- _PROBLEM DESCRIPTION_:
Without the pictures, print each of the records below exactly as it appears.

[BEGIN RECORDED DATA]

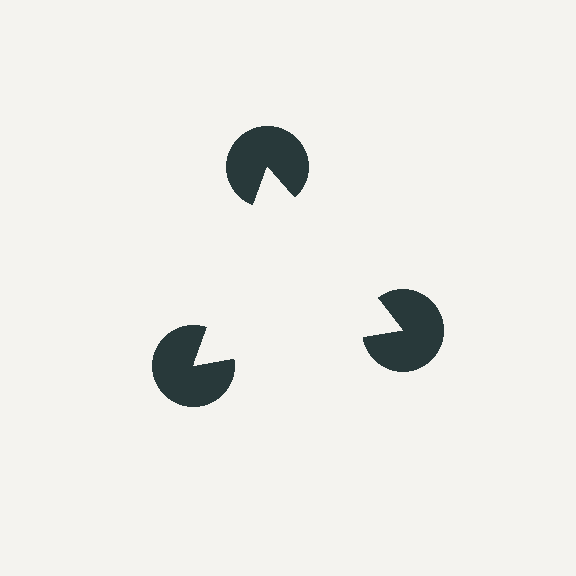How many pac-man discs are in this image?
There are 3 — one at each vertex of the illusory triangle.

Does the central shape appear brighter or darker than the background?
It typically appears slightly brighter than the background, even though no actual brightness change is drawn.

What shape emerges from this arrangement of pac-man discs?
An illusory triangle — its edges are inferred from the aligned wedge cuts in the pac-man discs, not physically drawn.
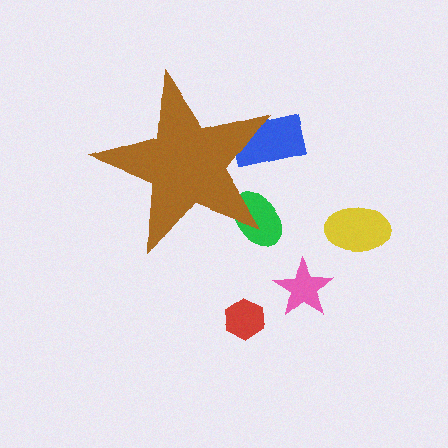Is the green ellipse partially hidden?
Yes, the green ellipse is partially hidden behind the brown star.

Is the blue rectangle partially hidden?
Yes, the blue rectangle is partially hidden behind the brown star.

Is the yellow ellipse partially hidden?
No, the yellow ellipse is fully visible.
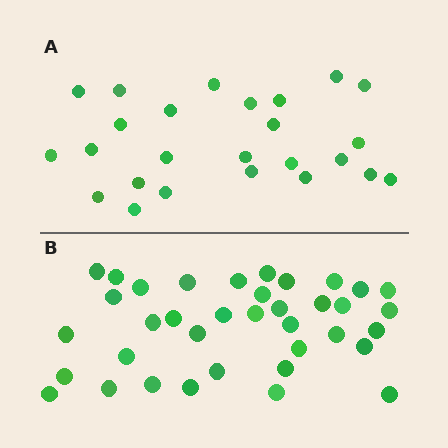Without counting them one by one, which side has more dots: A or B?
Region B (the bottom region) has more dots.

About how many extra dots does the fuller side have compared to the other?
Region B has roughly 12 or so more dots than region A.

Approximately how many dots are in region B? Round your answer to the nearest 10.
About 40 dots. (The exact count is 37, which rounds to 40.)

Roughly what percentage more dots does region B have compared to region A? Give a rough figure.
About 50% more.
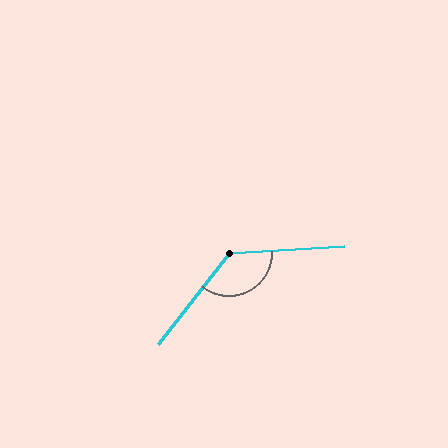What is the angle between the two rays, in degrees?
Approximately 131 degrees.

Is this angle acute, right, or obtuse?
It is obtuse.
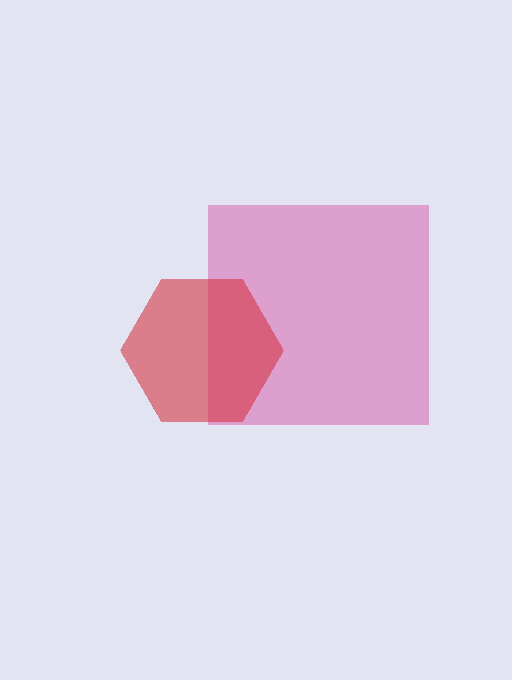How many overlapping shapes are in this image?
There are 2 overlapping shapes in the image.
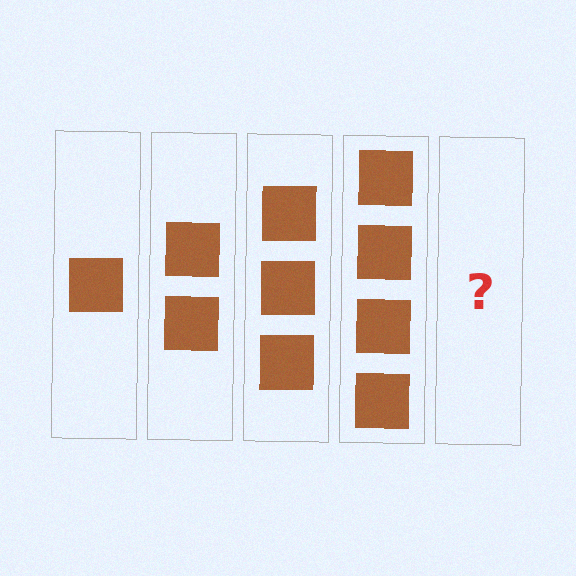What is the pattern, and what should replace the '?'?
The pattern is that each step adds one more square. The '?' should be 5 squares.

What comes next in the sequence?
The next element should be 5 squares.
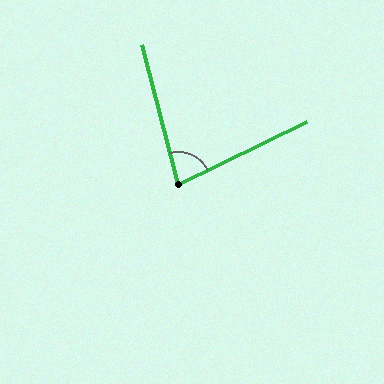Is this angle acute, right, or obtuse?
It is acute.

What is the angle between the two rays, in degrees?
Approximately 79 degrees.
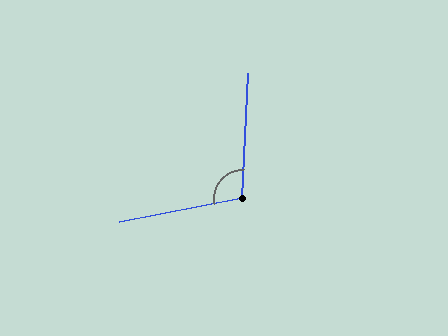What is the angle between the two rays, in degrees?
Approximately 103 degrees.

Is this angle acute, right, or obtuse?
It is obtuse.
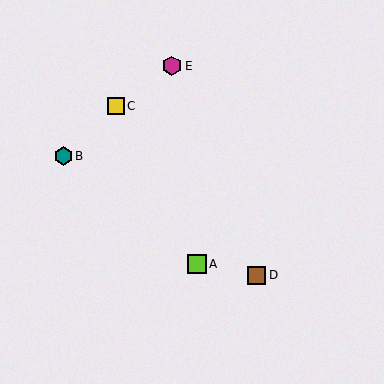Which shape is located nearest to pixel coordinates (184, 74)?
The magenta hexagon (labeled E) at (172, 66) is nearest to that location.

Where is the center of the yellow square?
The center of the yellow square is at (116, 106).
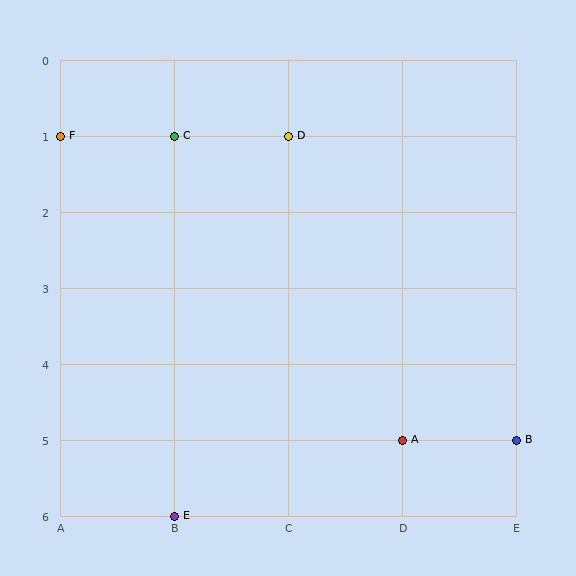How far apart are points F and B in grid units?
Points F and B are 4 columns and 4 rows apart (about 5.7 grid units diagonally).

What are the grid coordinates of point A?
Point A is at grid coordinates (D, 5).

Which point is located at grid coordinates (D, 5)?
Point A is at (D, 5).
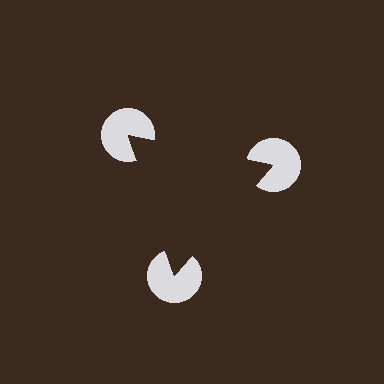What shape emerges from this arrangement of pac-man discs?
An illusory triangle — its edges are inferred from the aligned wedge cuts in the pac-man discs, not physically drawn.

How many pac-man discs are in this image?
There are 3 — one at each vertex of the illusory triangle.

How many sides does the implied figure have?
3 sides.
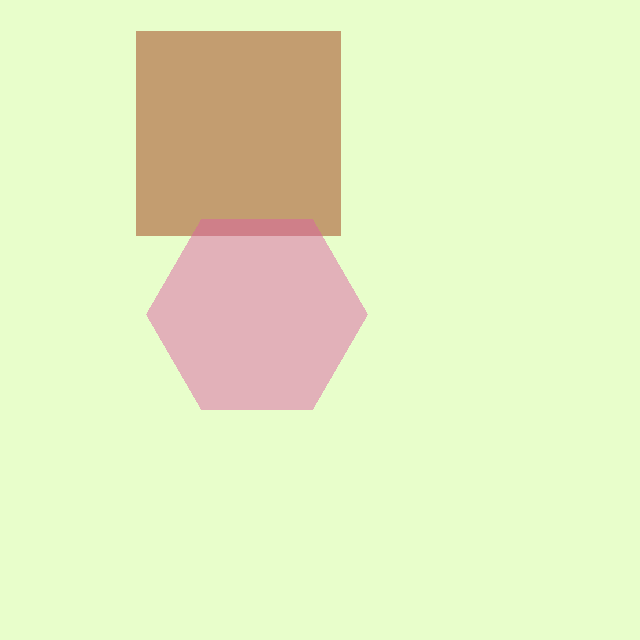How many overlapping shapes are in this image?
There are 2 overlapping shapes in the image.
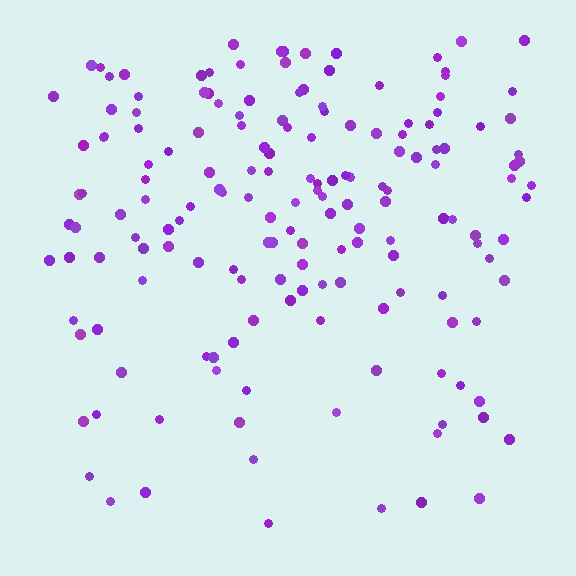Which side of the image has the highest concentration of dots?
The top.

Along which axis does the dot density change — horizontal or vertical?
Vertical.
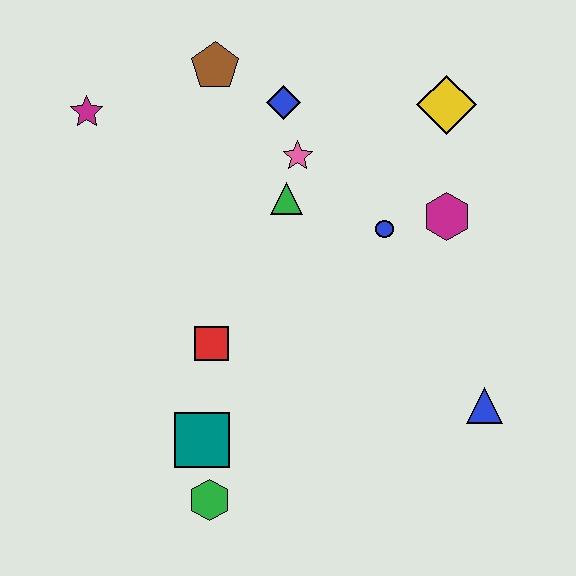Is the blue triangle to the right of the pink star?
Yes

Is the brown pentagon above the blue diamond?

[END RECORDED DATA]

- _WRITTEN RESPONSE_:
How many pac-man discs are in this image?
There are 3 — one at each vertex of the illusory triangle.

Does the central shape appear brighter or darker than the background?
It typically appears slightly brighter than the background, even though no actual brightness change is drawn.

What shape emerges from this arrangement of pac-man discs?
An illusory triangle — its edges are inferred from the aligned wedge cuts in the pac-man discs, not physically drawn.
Is the green ellipse partially hidden?
Yes, the green ellipse is partially hidden behind the brown star.

Is the blue rectangle partially hidden?
Yes, the blue rectangle is partially hidden behind the brown star.

Is the yellow ellipse partially hidden?
No, the yellow ellipse is fully visible.
Without counting them one by one, which side has more dots: A or B?
Region B (the bottom region) has more dots.

About how many extra dots does the fuller side have compared to the other?
Region B has roughly 12 or so more dots than region A.

Approximately how many dots are in region B? Round your answer to the nearest 10.
About 40 dots. (The exact count is 37, which rounds to 40.)

Roughly what percentage more dots does region B have compared to region A? Give a rough figure.
About 50% more.
What is the angle between the two rays, in degrees?
Approximately 131 degrees.

Is this angle acute, right, or obtuse?
It is obtuse.
How many overlapping shapes are in this image?
There are 2 overlapping shapes in the image.
What is the pattern, and what should replace the '?'?
The pattern is that each step adds one more square. The '?' should be 5 squares.

What comes next in the sequence?
The next element should be 5 squares.
Is this angle acute, right, or obtuse?
It is acute.

What is the angle between the two rays, in degrees?
Approximately 79 degrees.
What is the angle between the two rays, in degrees?
Approximately 103 degrees.

Is this angle acute, right, or obtuse?
It is obtuse.
Which shape is located nearest to pixel coordinates (184, 74)?
The magenta hexagon (labeled E) at (172, 66) is nearest to that location.

Where is the center of the yellow square?
The center of the yellow square is at (116, 106).
How far apart are points F and B in grid units?
Points F and B are 4 columns and 4 rows apart (about 5.7 grid units diagonally).

What are the grid coordinates of point A?
Point A is at grid coordinates (D, 5).

Which point is located at grid coordinates (D, 5)?
Point A is at (D, 5).
What shape emerges from this arrangement of pac-man discs?
An illusory triangle — its edges are inferred from the aligned wedge cuts in the pac-man discs, not physically drawn.

How many pac-man discs are in this image?
There are 3 — one at each vertex of the illusory triangle.

How many sides does the implied figure have?
3 sides.
How many overlapping shapes are in this image?
There are 2 overlapping shapes in the image.
Which side of the image has the highest concentration of dots?
The top.

Along which axis does the dot density change — horizontal or vertical?
Vertical.
Is the blue triangle to the right of the pink star?
Yes

Is the brown pentagon above the blue diamond?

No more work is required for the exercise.